[Excerpt from a dataset]

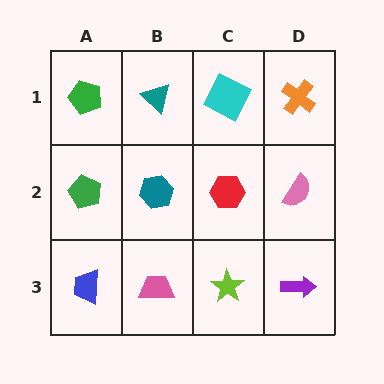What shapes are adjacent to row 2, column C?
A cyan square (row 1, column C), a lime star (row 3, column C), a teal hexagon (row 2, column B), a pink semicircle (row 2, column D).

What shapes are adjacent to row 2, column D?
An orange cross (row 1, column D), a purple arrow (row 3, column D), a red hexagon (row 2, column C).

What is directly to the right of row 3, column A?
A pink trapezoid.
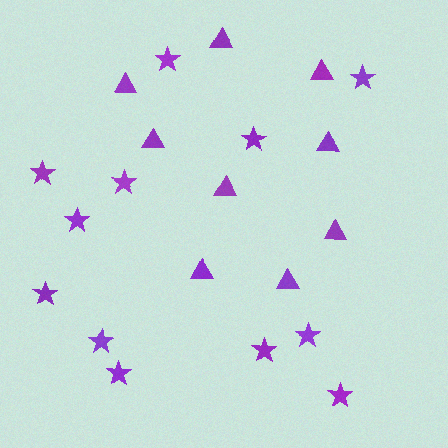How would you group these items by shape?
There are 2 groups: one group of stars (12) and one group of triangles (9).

---

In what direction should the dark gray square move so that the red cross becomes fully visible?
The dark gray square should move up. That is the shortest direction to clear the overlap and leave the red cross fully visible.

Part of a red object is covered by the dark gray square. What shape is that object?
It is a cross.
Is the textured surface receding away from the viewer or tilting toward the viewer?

---

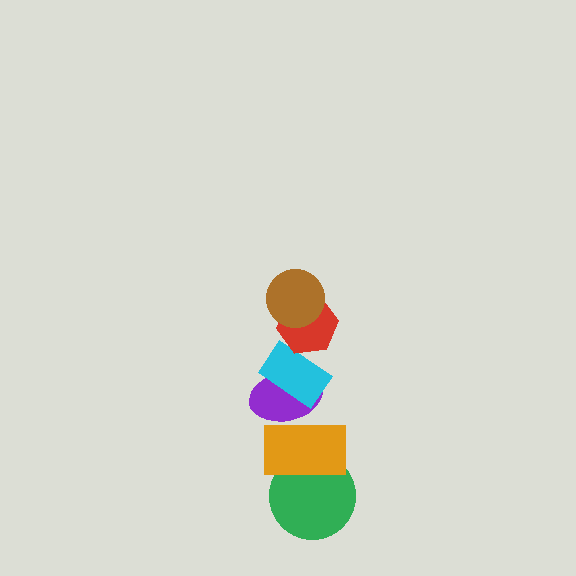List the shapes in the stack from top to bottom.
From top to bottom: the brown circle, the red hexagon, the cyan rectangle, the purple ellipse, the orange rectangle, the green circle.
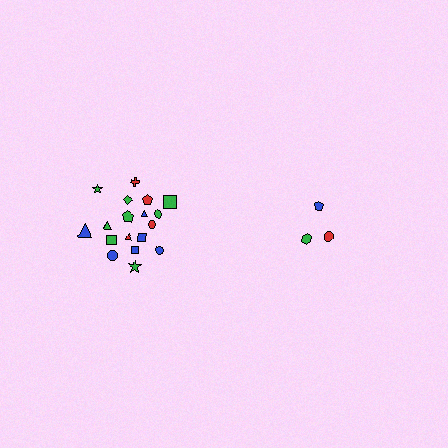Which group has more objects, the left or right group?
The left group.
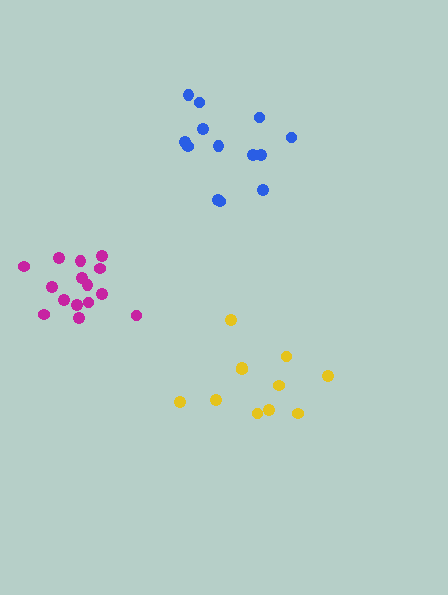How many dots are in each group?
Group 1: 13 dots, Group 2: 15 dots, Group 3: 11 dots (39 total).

» **Stated goal**
Print only the run of lines that begins with the line containing "In what direction" and ends with the line containing "Is the textured", both included, exactly as they read.

» **Result**
In what direction should the dark gray square move so that the red cross becomes fully visible?
The dark gray square should move up. That is the shortest direction to clear the overlap and leave the red cross fully visible.

Part of a red object is covered by the dark gray square. What shape is that object?
It is a cross.
Is the textured surface receding away from the viewer or tilting toward the viewer?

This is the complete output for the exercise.